• Provided material:
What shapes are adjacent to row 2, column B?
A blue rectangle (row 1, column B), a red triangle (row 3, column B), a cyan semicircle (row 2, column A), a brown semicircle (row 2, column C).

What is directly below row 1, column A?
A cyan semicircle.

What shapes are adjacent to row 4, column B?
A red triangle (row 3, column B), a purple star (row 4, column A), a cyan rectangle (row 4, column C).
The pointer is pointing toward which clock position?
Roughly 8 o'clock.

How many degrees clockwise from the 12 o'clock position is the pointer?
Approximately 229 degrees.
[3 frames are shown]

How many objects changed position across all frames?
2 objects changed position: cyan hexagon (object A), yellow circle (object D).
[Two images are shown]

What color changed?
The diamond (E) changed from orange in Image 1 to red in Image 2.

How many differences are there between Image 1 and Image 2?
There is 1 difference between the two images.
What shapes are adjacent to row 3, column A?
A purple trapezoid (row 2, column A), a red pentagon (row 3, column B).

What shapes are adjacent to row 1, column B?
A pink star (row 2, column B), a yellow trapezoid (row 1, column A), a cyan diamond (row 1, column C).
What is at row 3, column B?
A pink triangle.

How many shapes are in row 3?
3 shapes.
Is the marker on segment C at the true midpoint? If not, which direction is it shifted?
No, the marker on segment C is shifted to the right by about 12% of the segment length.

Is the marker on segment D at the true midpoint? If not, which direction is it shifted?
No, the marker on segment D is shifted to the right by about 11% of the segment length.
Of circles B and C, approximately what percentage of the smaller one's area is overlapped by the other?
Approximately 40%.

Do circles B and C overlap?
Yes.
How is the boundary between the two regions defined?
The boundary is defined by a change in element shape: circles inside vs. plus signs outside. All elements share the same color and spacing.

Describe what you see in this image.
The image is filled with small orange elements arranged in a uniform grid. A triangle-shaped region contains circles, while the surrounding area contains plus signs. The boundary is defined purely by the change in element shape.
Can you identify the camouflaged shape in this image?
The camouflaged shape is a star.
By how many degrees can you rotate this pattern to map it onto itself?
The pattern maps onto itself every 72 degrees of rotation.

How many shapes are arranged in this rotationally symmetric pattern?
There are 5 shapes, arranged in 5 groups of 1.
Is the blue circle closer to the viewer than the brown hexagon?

• Set task:
Using the exact wording, write out all of the records.

• In response:
What shapes are adjacent to row 2, column B?
A blue rectangle (row 1, column B), a red triangle (row 3, column B), a cyan semicircle (row 2, column A), a brown semicircle (row 2, column C).

What is directly below row 1, column A?
A cyan semicircle.

What shapes are adjacent to row 4, column B?
A red triangle (row 3, column B), a purple star (row 4, column A), a cyan rectangle (row 4, column C).
The pointer is pointing toward which clock position?
Roughly 8 o'clock.

How many degrees clockwise from the 12 o'clock position is the pointer?
Approximately 229 degrees.
[3 frames are shown]

How many objects changed position across all frames?
2 objects changed position: cyan hexagon (object A), yellow circle (object D).
[Two images are shown]

What color changed?
The diamond (E) changed from orange in Image 1 to red in Image 2.

How many differences are there between Image 1 and Image 2?
There is 1 difference between the two images.
What shapes are adjacent to row 3, column A?
A purple trapezoid (row 2, column A), a red pentagon (row 3, column B).

What shapes are adjacent to row 1, column B?
A pink star (row 2, column B), a yellow trapezoid (row 1, column A), a cyan diamond (row 1, column C).
What is at row 3, column B?
A pink triangle.

How many shapes are in row 3?
3 shapes.
Is the marker on segment C at the true midpoint? If not, which direction is it shifted?
No, the marker on segment C is shifted to the right by about 12% of the segment length.

Is the marker on segment D at the true midpoint? If not, which direction is it shifted?
No, the marker on segment D is shifted to the right by about 11% of the segment length.
Of circles B and C, approximately what percentage of the smaller one's area is overlapped by the other?
Approximately 40%.

Do circles B and C overlap?
Yes.
How is the boundary between the two regions defined?
The boundary is defined by a change in element shape: circles inside vs. plus signs outside. All elements share the same color and spacing.

Describe what you see in this image.
The image is filled with small orange elements arranged in a uniform grid. A triangle-shaped region contains circles, while the surrounding area contains plus signs. The boundary is defined purely by the change in element shape.
Can you identify the camouflaged shape in this image?
The camouflaged shape is a star.
By how many degrees can you rotate this pattern to map it onto itself?
The pattern maps onto itself every 72 degrees of rotation.

How many shapes are arranged in this rotationally symmetric pattern?
There are 5 shapes, arranged in 5 groups of 1.
Is the blue circle closer to the viewer than the brown hexagon?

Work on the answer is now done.